> [DIRECTIONS FOR THIS TASK]
Copy only the lines from the one containing "What position from" through the final line of the records below, exactly as written, with no pictures.

> [RECORDS SUPPLIED]
*****
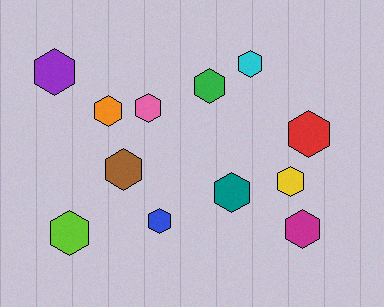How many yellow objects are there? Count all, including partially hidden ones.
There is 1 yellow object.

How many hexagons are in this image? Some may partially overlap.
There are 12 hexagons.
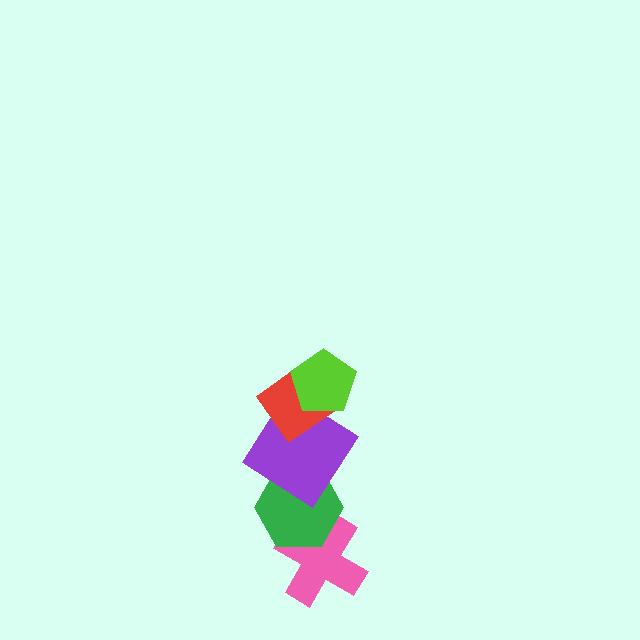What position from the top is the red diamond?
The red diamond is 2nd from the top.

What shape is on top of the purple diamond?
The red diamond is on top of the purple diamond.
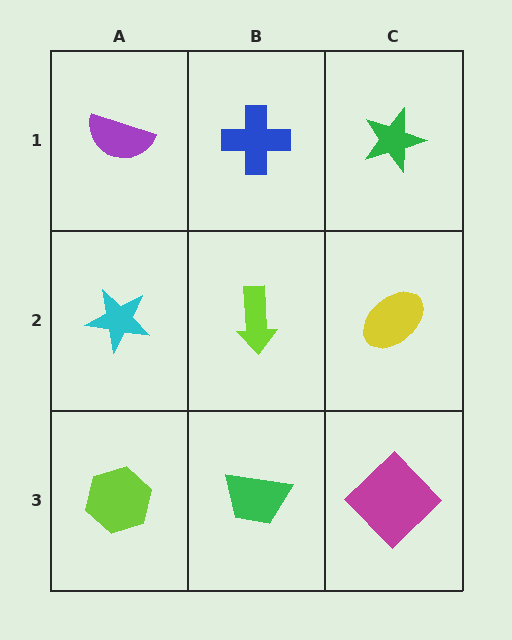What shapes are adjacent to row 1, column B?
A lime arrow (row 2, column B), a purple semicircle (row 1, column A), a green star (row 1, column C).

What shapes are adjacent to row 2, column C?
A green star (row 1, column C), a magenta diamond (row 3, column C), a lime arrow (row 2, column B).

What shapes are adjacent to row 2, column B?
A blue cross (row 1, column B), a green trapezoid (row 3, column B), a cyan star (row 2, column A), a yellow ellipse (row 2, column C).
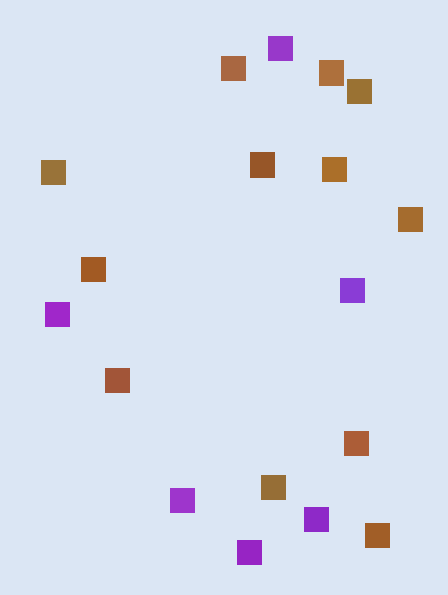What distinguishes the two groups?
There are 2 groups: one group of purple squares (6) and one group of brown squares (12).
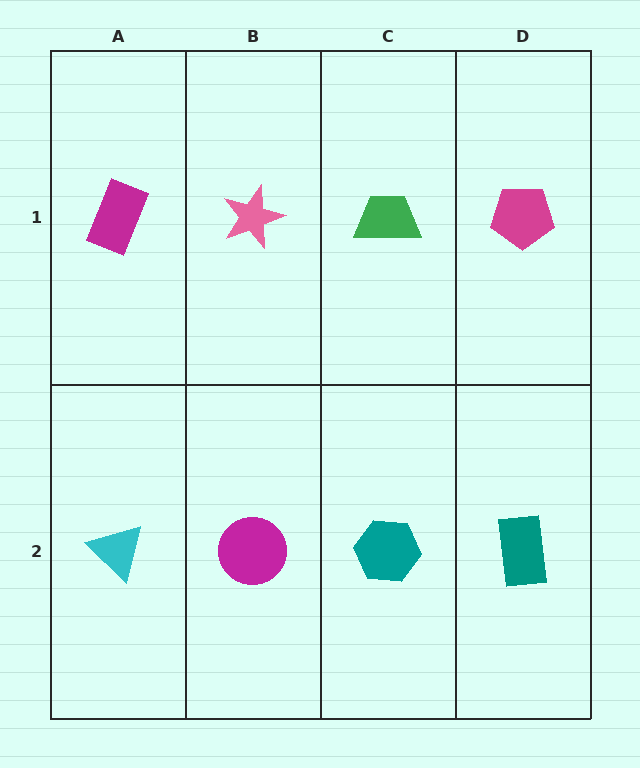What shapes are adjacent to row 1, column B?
*****
> [WRITTEN RESPONSE]
What position from the top is the red diamond?
The red diamond is 2nd from the top.

What shape is on top of the purple diamond?
The red diamond is on top of the purple diamond.
What shapes are adjacent to row 1, column B?
A lime arrow (row 2, column B), a purple semicircle (row 1, column A), a green star (row 1, column C).

What shapes are adjacent to row 2, column C?
A green star (row 1, column C), a magenta diamond (row 3, column C), a lime arrow (row 2, column B).

What shapes are adjacent to row 2, column B?
A blue cross (row 1, column B), a green trapezoid (row 3, column B), a cyan star (row 2, column A), a yellow ellipse (row 2, column C).
What distinguishes the two groups?
There are 2 groups: one group of purple squares (6) and one group of brown squares (12).
What shapes are adjacent to row 1, column B?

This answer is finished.